— START OF Entries provided —

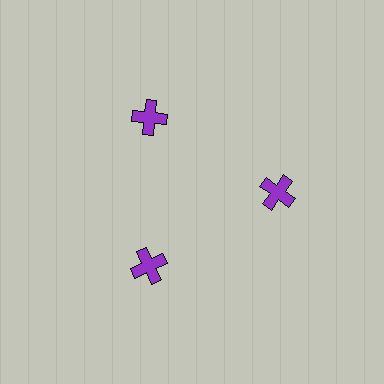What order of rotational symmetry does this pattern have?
This pattern has 3-fold rotational symmetry.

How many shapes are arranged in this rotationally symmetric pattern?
There are 3 shapes, arranged in 3 groups of 1.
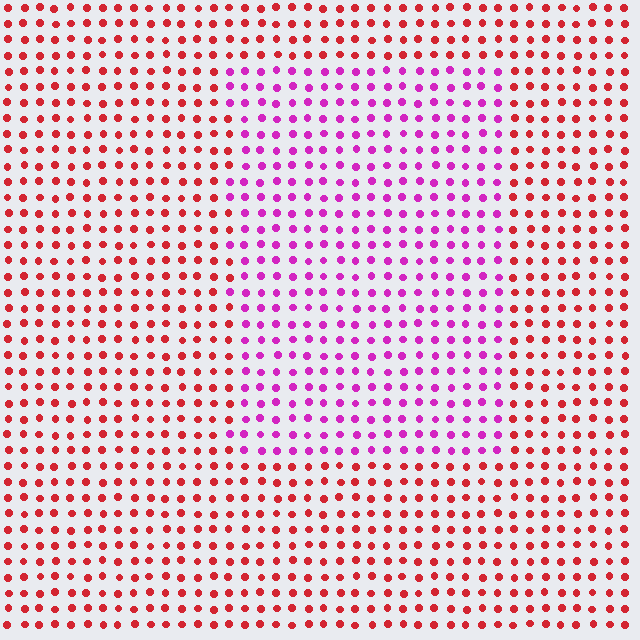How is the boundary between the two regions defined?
The boundary is defined purely by a slight shift in hue (about 49 degrees). Spacing, size, and orientation are identical on both sides.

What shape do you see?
I see a rectangle.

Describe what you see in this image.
The image is filled with small red elements in a uniform arrangement. A rectangle-shaped region is visible where the elements are tinted to a slightly different hue, forming a subtle color boundary.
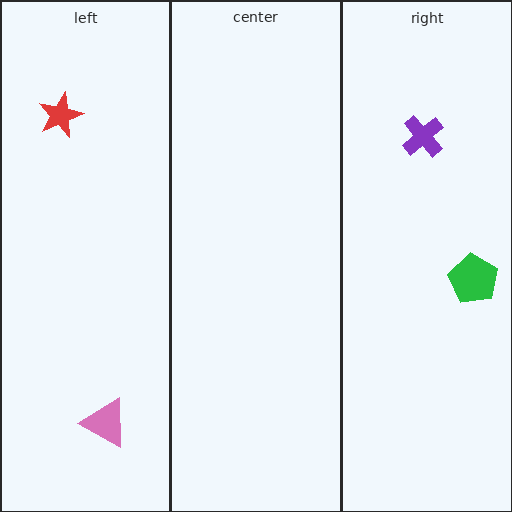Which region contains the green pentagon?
The right region.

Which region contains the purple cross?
The right region.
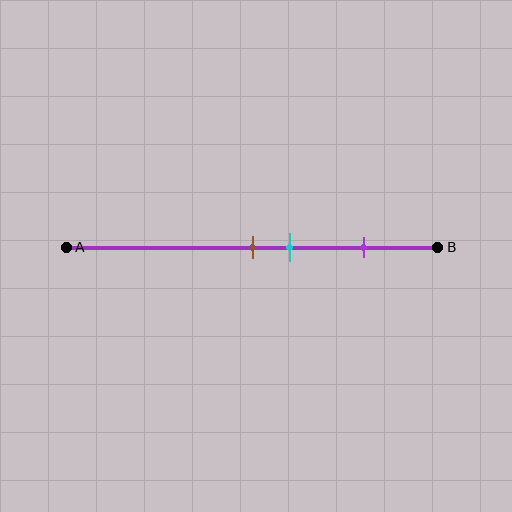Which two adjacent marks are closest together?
The brown and cyan marks are the closest adjacent pair.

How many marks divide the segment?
There are 3 marks dividing the segment.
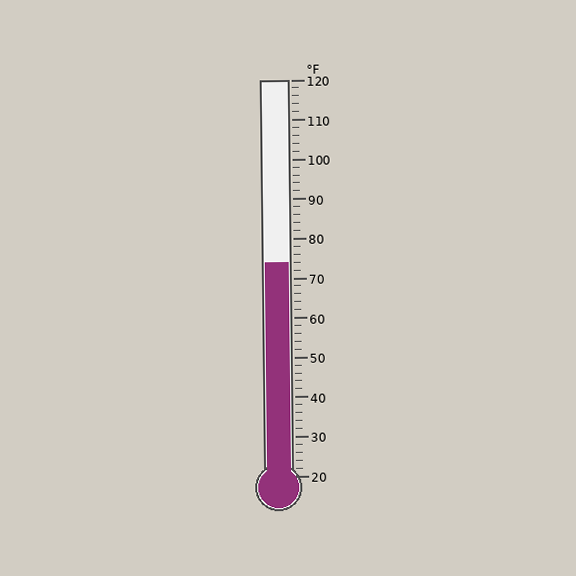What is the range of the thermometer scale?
The thermometer scale ranges from 20°F to 120°F.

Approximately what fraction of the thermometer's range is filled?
The thermometer is filled to approximately 55% of its range.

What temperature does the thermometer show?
The thermometer shows approximately 74°F.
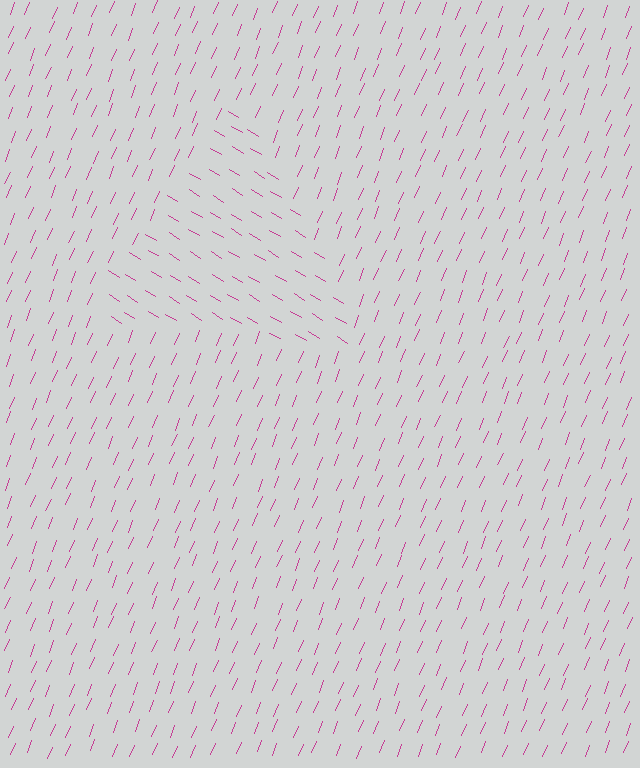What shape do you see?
I see a triangle.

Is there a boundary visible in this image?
Yes, there is a texture boundary formed by a change in line orientation.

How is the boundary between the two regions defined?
The boundary is defined purely by a change in line orientation (approximately 81 degrees difference). All lines are the same color and thickness.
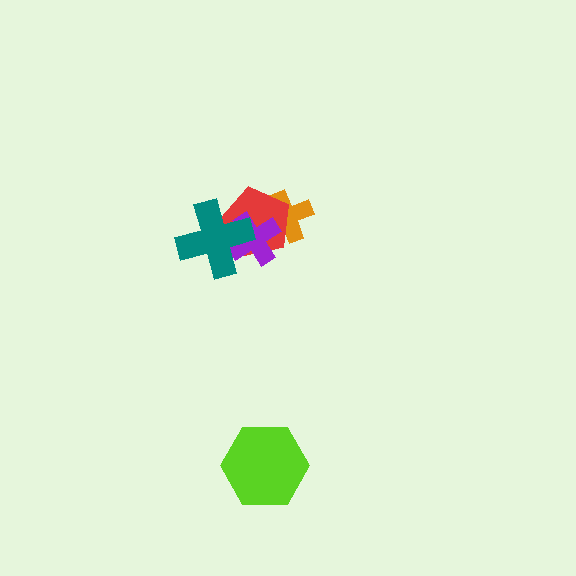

— END OF Entries provided —

Exercise description.
Your task is to return the entries above exactly, with no pictures.

Solution.
What order of rotational symmetry does this pattern have?
This pattern has 3-fold rotational symmetry.

How many shapes are arranged in this rotationally symmetric pattern?
There are 3 shapes, arranged in 3 groups of 1.
How is the boundary between the two regions defined?
The boundary is defined purely by a slight shift in hue (about 49 degrees). Spacing, size, and orientation are identical on both sides.

What shape do you see?
I see a rectangle.

Describe what you see in this image.
The image is filled with small red elements in a uniform arrangement. A rectangle-shaped region is visible where the elements are tinted to a slightly different hue, forming a subtle color boundary.
Which region contains the green pentagon?
The right region.

Which region contains the purple cross?
The right region.
Which two adjacent marks are closest together?
The brown and cyan marks are the closest adjacent pair.

How many marks divide the segment?
There are 3 marks dividing the segment.
What is the range of the thermometer scale?
The thermometer scale ranges from 20°F to 120°F.

Approximately what fraction of the thermometer's range is filled?
The thermometer is filled to approximately 55% of its range.

What temperature does the thermometer show?
The thermometer shows approximately 74°F.
What shape do you see?
I see a triangle.

Is there a boundary visible in this image?
Yes, there is a texture boundary formed by a change in line orientation.

How is the boundary between the two regions defined?
The boundary is defined purely by a change in line orientation (approximately 81 degrees difference). All lines are the same color and thickness.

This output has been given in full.